#### INSTRUCTIONS TO FOLLOW:
Write out all of the records precisely. Skip anything that is a picture.

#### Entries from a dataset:
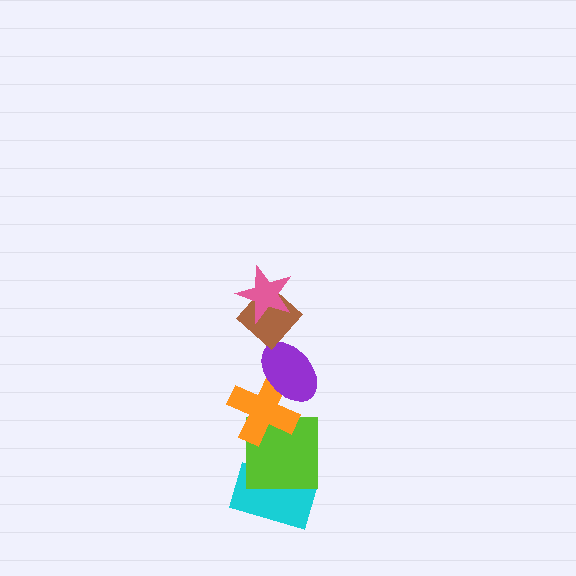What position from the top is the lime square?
The lime square is 5th from the top.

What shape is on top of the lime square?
The orange cross is on top of the lime square.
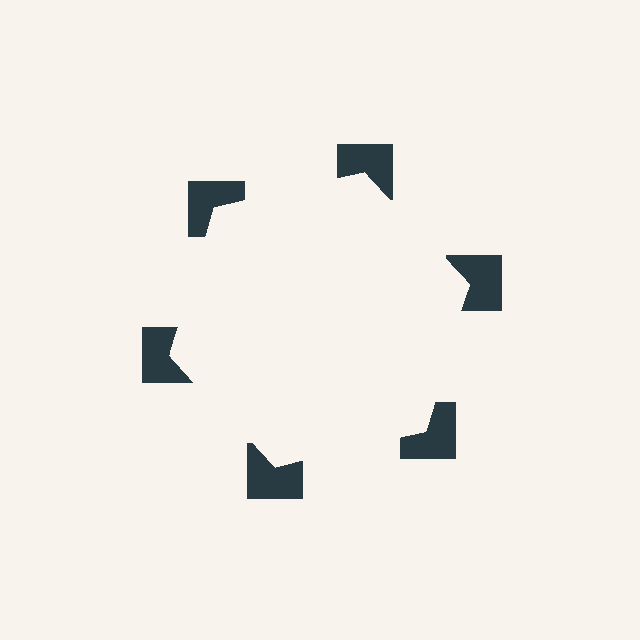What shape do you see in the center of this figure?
An illusory hexagon — its edges are inferred from the aligned wedge cuts in the notched squares, not physically drawn.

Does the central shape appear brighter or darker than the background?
It typically appears slightly brighter than the background, even though no actual brightness change is drawn.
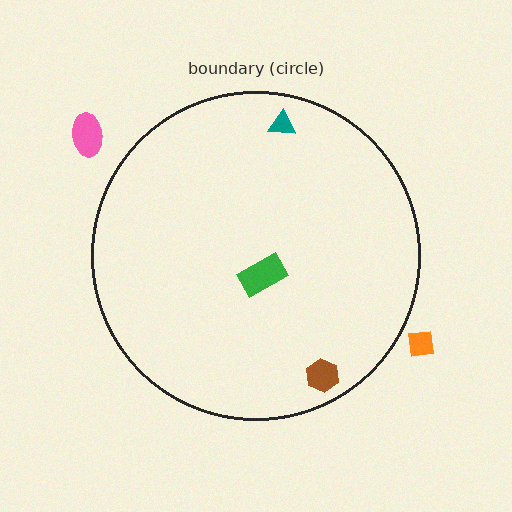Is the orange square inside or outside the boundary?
Outside.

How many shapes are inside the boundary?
3 inside, 2 outside.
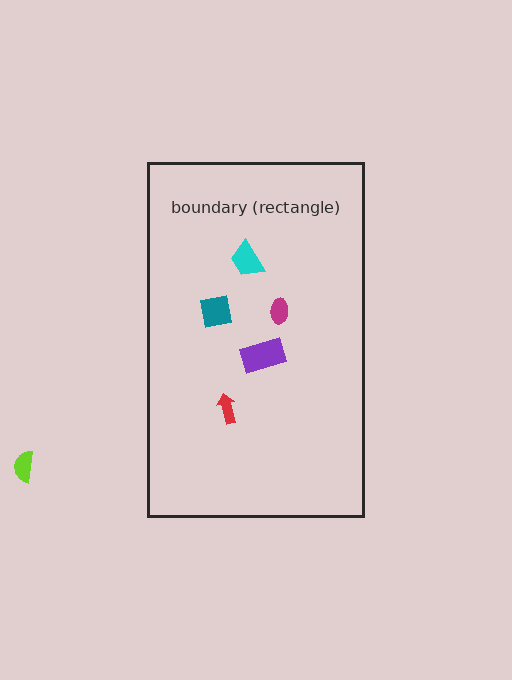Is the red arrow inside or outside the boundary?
Inside.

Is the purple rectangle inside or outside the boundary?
Inside.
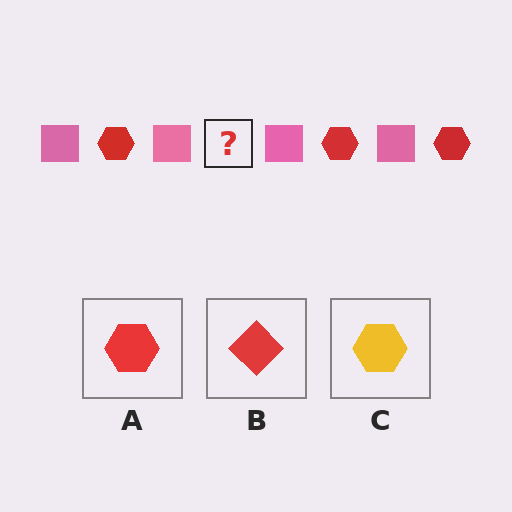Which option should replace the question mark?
Option A.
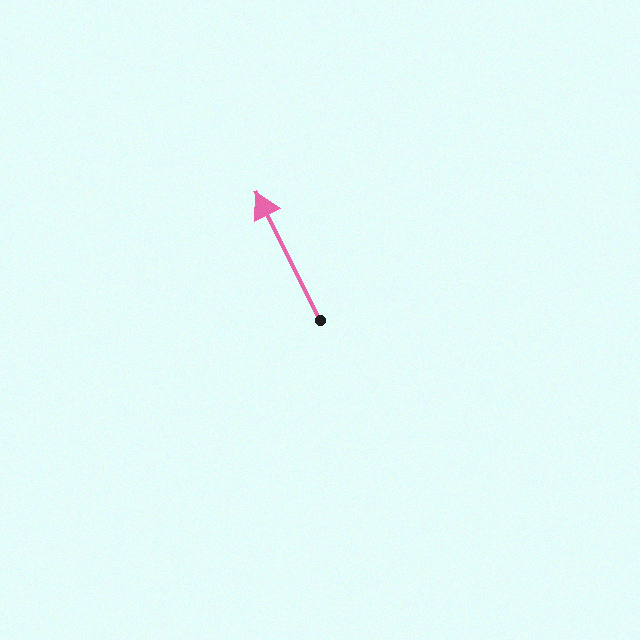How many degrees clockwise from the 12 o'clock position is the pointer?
Approximately 334 degrees.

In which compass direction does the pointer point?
Northwest.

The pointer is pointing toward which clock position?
Roughly 11 o'clock.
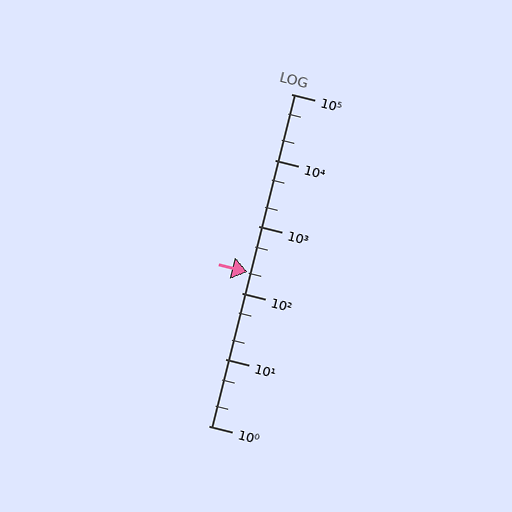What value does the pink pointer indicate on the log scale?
The pointer indicates approximately 210.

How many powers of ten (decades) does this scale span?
The scale spans 5 decades, from 1 to 100000.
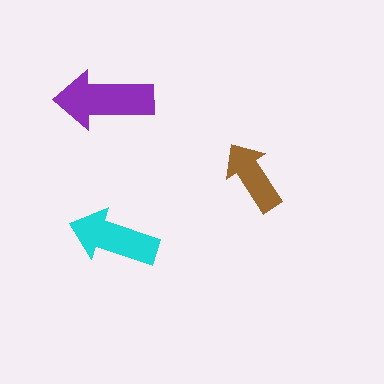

#### TASK RESULT:
What position from the top is the lime square?
The lime square is 5th from the top.

What shape is on top of the lime square?
The orange cross is on top of the lime square.
What shape do you see in the center of this figure?
An illusory hexagon — its edges are inferred from the aligned wedge cuts in the notched squares, not physically drawn.

Does the central shape appear brighter or darker than the background?
It typically appears slightly brighter than the background, even though no actual brightness change is drawn.
Is the orange square inside or outside the boundary?
Outside.

How many shapes are inside the boundary?
3 inside, 2 outside.
Is the red arrow inside or outside the boundary?
Inside.

Is the purple rectangle inside or outside the boundary?
Inside.
Which option should replace the question mark?
Option A.
How many degrees clockwise from the 12 o'clock position is the pointer?
Approximately 334 degrees.

In which compass direction does the pointer point?
Northwest.

The pointer is pointing toward which clock position?
Roughly 11 o'clock.
What value does the pink pointer indicate on the log scale?
The pointer indicates approximately 210.

How many powers of ten (decades) does this scale span?
The scale spans 5 decades, from 1 to 100000.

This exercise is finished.